** WHAT TO PRODUCE **
Write out the data below exactly as given, without any of its pictures.

[Records from a data collection]
## Begin

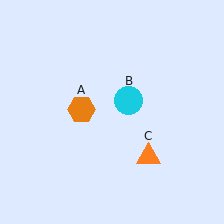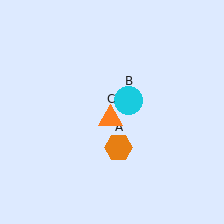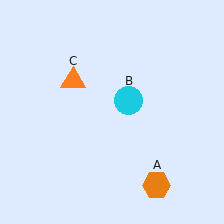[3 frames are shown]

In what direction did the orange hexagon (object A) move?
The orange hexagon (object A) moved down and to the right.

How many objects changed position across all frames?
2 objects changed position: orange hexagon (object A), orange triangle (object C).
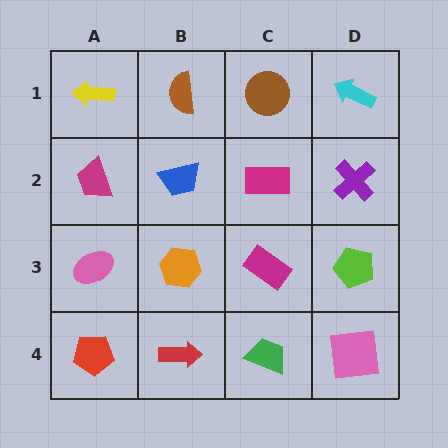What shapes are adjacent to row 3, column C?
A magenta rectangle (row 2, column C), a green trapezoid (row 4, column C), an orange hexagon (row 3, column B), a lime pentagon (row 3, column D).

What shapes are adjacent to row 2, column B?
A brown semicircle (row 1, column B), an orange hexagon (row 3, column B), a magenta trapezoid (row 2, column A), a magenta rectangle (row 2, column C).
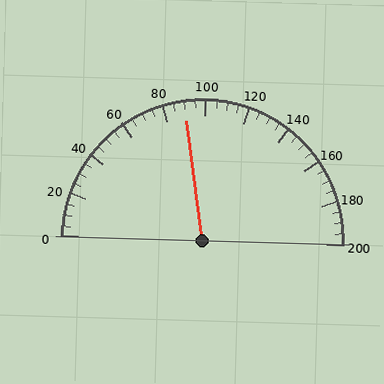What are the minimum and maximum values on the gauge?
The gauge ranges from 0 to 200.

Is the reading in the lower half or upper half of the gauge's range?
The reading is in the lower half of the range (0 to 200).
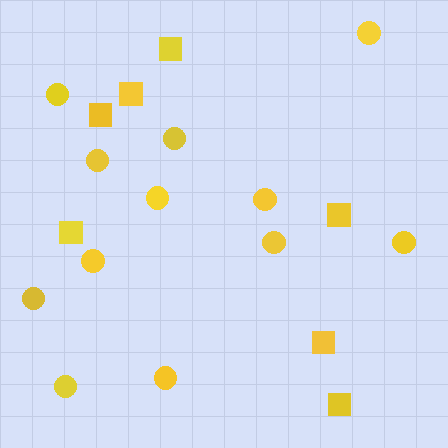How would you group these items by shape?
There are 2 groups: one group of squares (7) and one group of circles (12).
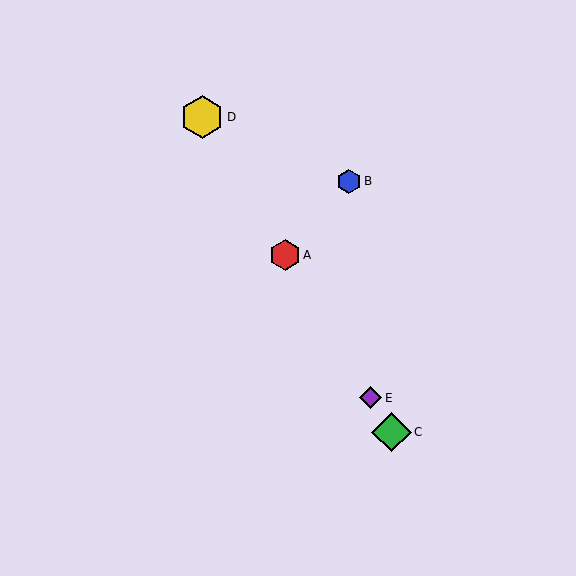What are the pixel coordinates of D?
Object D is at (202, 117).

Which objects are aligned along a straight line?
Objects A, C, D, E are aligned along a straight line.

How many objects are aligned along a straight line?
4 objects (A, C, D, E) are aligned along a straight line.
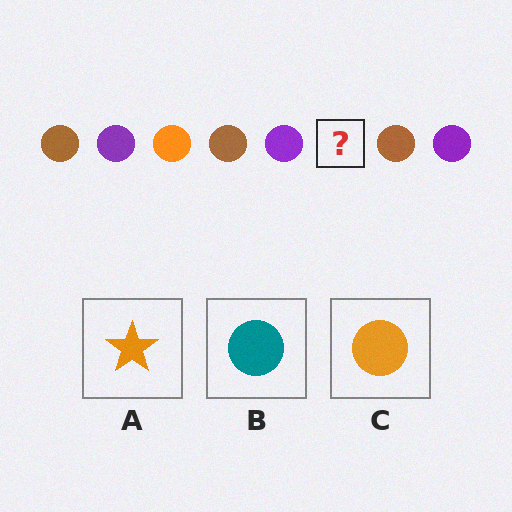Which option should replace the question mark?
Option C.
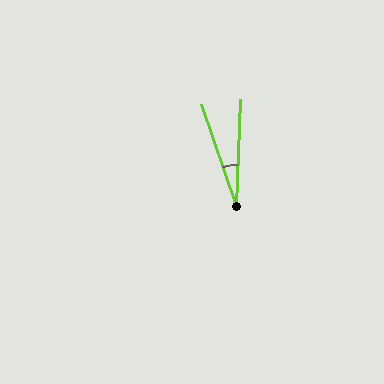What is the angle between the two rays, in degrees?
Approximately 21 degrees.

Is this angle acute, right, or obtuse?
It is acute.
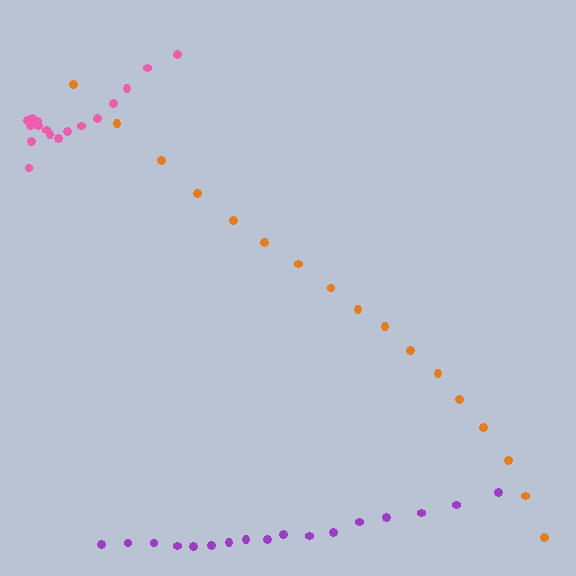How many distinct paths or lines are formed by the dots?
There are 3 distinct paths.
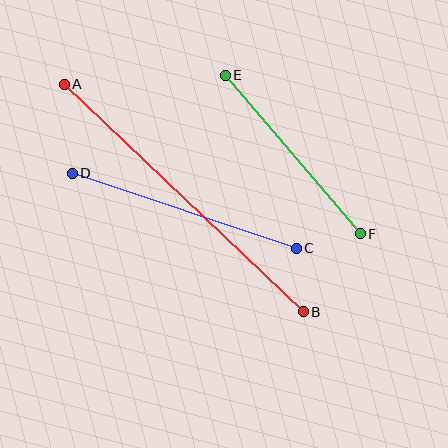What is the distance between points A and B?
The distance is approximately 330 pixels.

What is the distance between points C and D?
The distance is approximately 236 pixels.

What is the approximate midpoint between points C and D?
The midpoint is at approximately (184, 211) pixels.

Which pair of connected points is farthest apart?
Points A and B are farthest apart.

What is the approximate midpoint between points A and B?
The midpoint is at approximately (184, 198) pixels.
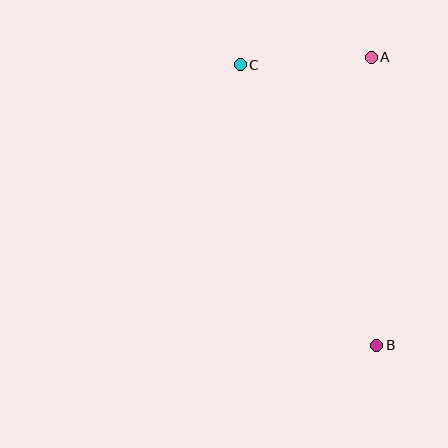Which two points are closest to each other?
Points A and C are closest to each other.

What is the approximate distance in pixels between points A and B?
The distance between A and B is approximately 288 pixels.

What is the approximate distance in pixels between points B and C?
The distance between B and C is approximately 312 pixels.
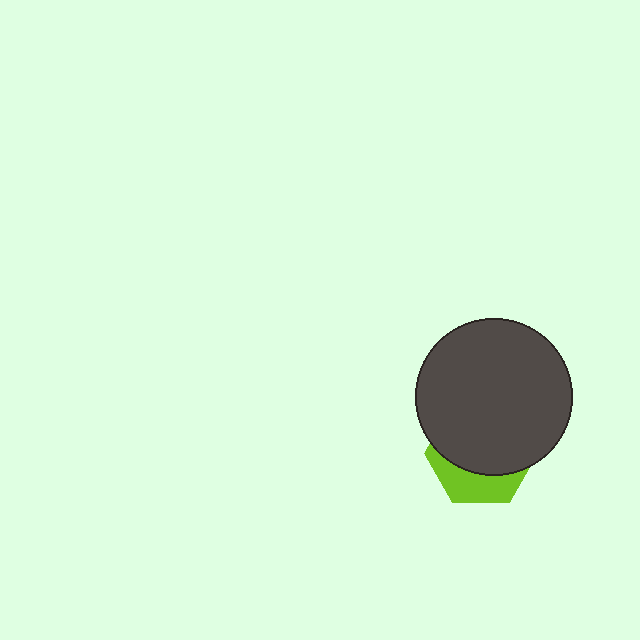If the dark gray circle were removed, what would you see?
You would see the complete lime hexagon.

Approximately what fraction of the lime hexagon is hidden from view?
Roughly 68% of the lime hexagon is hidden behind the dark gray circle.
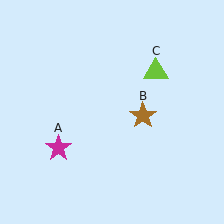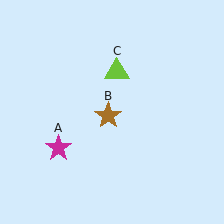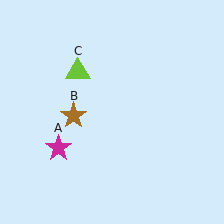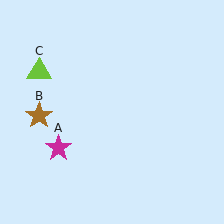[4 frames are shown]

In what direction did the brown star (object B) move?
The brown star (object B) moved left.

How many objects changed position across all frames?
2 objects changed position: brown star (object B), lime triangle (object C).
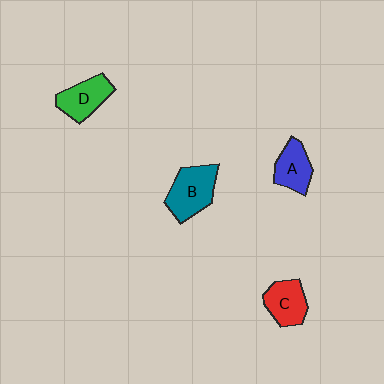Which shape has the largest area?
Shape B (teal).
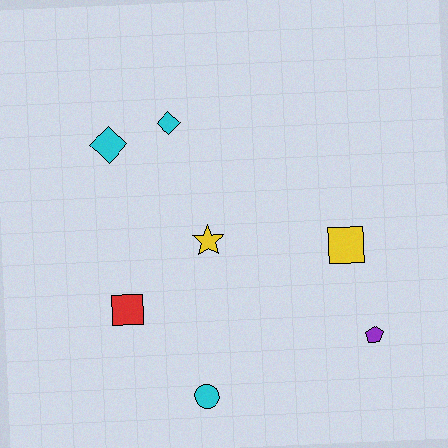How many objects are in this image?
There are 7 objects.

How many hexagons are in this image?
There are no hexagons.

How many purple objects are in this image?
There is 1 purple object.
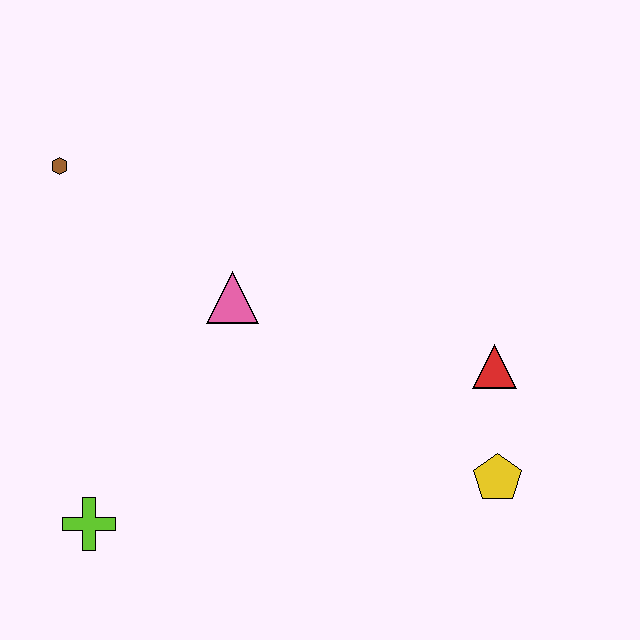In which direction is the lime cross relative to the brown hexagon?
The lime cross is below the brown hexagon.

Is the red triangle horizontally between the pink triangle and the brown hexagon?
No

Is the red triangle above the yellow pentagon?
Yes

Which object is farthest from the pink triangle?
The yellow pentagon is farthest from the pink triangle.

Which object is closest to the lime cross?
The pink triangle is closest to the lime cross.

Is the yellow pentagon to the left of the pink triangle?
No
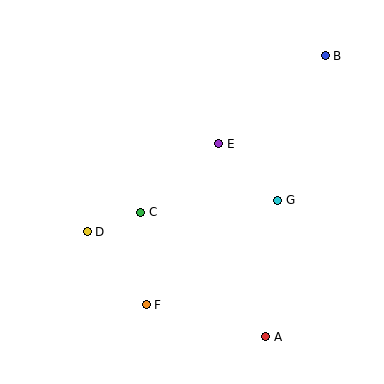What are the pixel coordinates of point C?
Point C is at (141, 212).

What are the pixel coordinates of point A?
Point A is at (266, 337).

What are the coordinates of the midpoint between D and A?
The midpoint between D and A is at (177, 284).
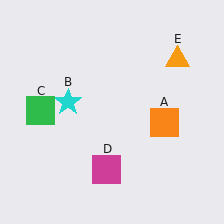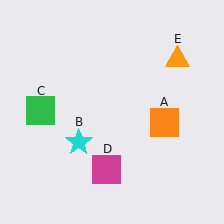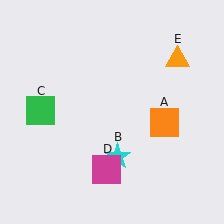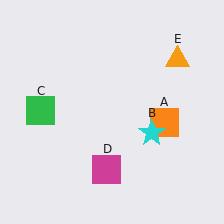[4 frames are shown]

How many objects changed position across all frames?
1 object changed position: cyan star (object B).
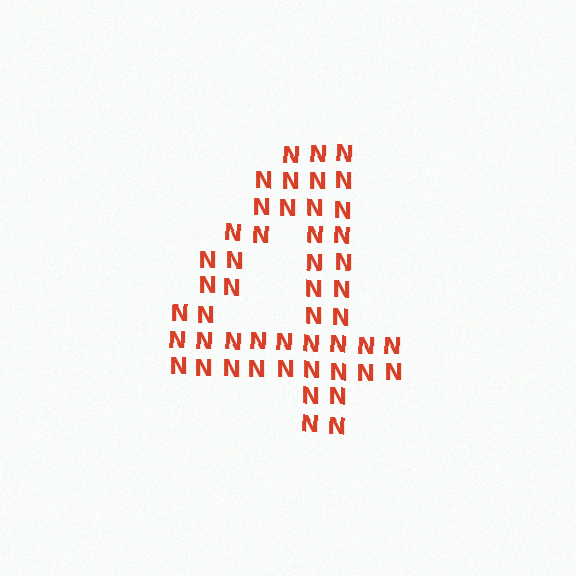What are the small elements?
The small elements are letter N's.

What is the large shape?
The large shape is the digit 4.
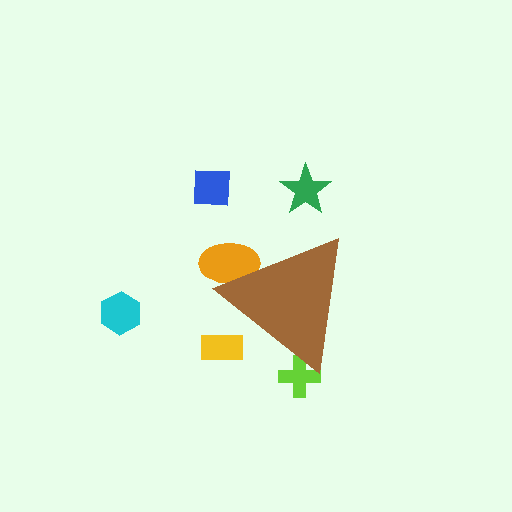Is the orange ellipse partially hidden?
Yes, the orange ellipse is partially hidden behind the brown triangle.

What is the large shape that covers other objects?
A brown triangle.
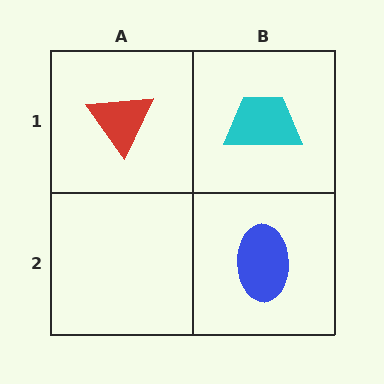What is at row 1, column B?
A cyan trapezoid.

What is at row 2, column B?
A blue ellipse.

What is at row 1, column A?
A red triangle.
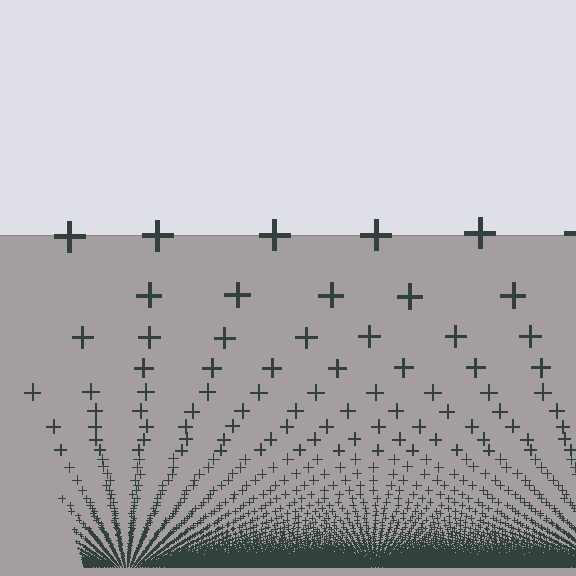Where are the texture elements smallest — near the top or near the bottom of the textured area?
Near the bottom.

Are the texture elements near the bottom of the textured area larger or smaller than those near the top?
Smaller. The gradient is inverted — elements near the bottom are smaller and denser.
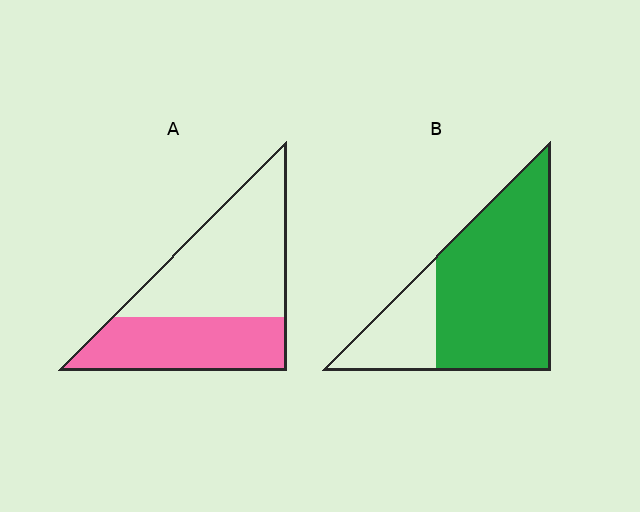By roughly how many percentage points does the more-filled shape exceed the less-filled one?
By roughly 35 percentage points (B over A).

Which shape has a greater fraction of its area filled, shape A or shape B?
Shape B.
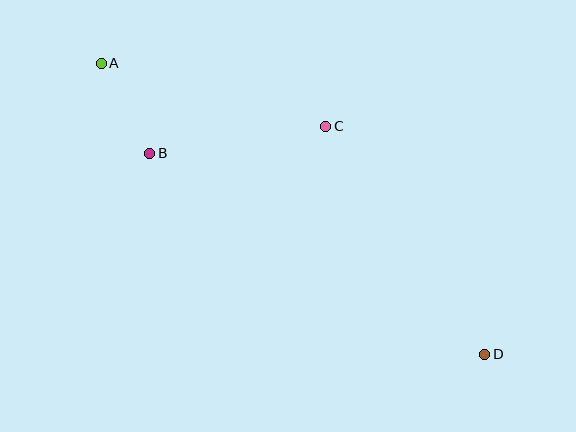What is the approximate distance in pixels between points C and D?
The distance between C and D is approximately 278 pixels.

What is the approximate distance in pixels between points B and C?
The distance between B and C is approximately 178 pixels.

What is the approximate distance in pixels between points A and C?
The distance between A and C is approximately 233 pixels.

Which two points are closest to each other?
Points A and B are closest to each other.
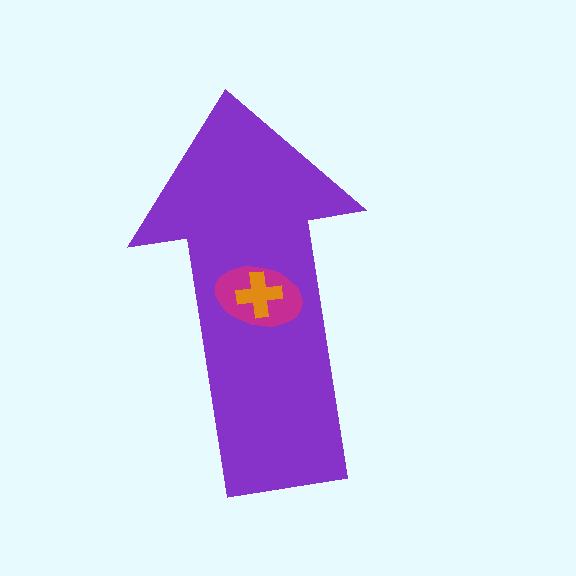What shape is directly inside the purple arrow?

## End

** SOLUTION FOR THIS TASK **
[3 frames are shown]

In what direction did the orange hexagon (object A) move?
The orange hexagon (object A) moved down and to the right.

How many objects changed position across all frames?
2 objects changed position: orange hexagon (object A), orange triangle (object C).
What shapes are adjacent to row 3, column C?
A magenta rectangle (row 2, column C), a green trapezoid (row 4, column C), an orange hexagon (row 3, column B), a lime pentagon (row 3, column D).

What shapes are adjacent to row 2, column B?
A brown semicircle (row 1, column B), an orange hexagon (row 3, column B), a magenta trapezoid (row 2, column A), a magenta rectangle (row 2, column C).
What are the minimum and maximum values on the gauge?
The gauge ranges from 0 to 200.

Is the reading in the lower half or upper half of the gauge's range?
The reading is in the lower half of the range (0 to 200).
How would you group these items by shape?
There are 2 groups: one group of squares (7) and one group of circles (12).
What are the pixel coordinates of D?
Object D is at (202, 117).

Which objects are aligned along a straight line?
Objects A, C, D, E are aligned along a straight line.

How many objects are aligned along a straight line?
4 objects (A, C, D, E) are aligned along a straight line.
Which option should replace the question mark?
Option C.
What is the angle between the two rays, in degrees?
Approximately 21 degrees.

Is this angle acute, right, or obtuse?
It is acute.
How many distinct paths or lines are formed by the dots?
There are 3 distinct paths.
What is the distance between points A and B?
The distance is approximately 330 pixels.

What is the distance between points C and D?
The distance is approximately 236 pixels.

What is the approximate midpoint between points C and D?
The midpoint is at approximately (184, 211) pixels.

Which pair of connected points is farthest apart?
Points A and B are farthest apart.

What is the approximate midpoint between points A and B?
The midpoint is at approximately (184, 198) pixels.
Which two points are closest to each other?
Points A and C are closest to each other.

What is the approximate distance in pixels between points A and B?
The distance between A and B is approximately 288 pixels.

What is the approximate distance in pixels between points B and C?
The distance between B and C is approximately 312 pixels.
If the dark gray circle were removed, what would you see?
You would see the complete lime hexagon.

Approximately what fraction of the lime hexagon is hidden from view?
Roughly 68% of the lime hexagon is hidden behind the dark gray circle.
[4 frames are shown]

In what direction did the brown star (object B) move?
The brown star (object B) moved left.

How many objects changed position across all frames?
2 objects changed position: brown star (object B), lime triangle (object C).
Which shape has the largest area?
Shape B (teal).
How many objects are in this image?
There are 7 objects.

How many hexagons are in this image?
There are no hexagons.

How many purple objects are in this image?
There is 1 purple object.
In which direction is the lime cross relative to the brown hexagon?
The lime cross is below the brown hexagon.

Is the red triangle horizontally between the pink triangle and the brown hexagon?
No

Is the red triangle above the yellow pentagon?
Yes

Which object is farthest from the pink triangle?
The yellow pentagon is farthest from the pink triangle.

Which object is closest to the lime cross?
The pink triangle is closest to the lime cross.

Is the yellow pentagon to the left of the pink triangle?
No
What are the pixel coordinates of point C?
Point C is at (141, 212).

What are the pixel coordinates of point A?
Point A is at (266, 337).

What are the coordinates of the midpoint between D and A?
The midpoint between D and A is at (177, 284).
[4 frames are shown]

How many objects changed position across all frames?
1 object changed position: cyan star (object B).
What are the small elements?
The small elements are letter N's.

What is the large shape?
The large shape is the digit 4.
Is the orange ellipse partially hidden?
Yes, the orange ellipse is partially hidden behind the brown triangle.

What is the large shape that covers other objects?
A brown triangle.
What is at row 1, column B?
A cyan trapezoid.

What is at row 2, column B?
A blue ellipse.

What is at row 1, column A?
A red triangle.
Where are the texture elements smallest — near the top or near the bottom of the textured area?
Near the bottom.

Are the texture elements near the bottom of the textured area larger or smaller than those near the top?
Smaller. The gradient is inverted — elements near the bottom are smaller and denser.
By roughly how many percentage points does the more-filled shape exceed the less-filled one?
By roughly 35 percentage points (B over A).

Which shape has a greater fraction of its area filled, shape A or shape B?
Shape B.
What is the approximate distance in pixels between points C and D?
The distance between C and D is approximately 278 pixels.

What is the approximate distance in pixels between points B and C?
The distance between B and C is approximately 178 pixels.

What is the approximate distance in pixels between points A and C?
The distance between A and C is approximately 233 pixels.

Which two points are closest to each other?
Points A and B are closest to each other.
What shape is directly inside the purple arrow?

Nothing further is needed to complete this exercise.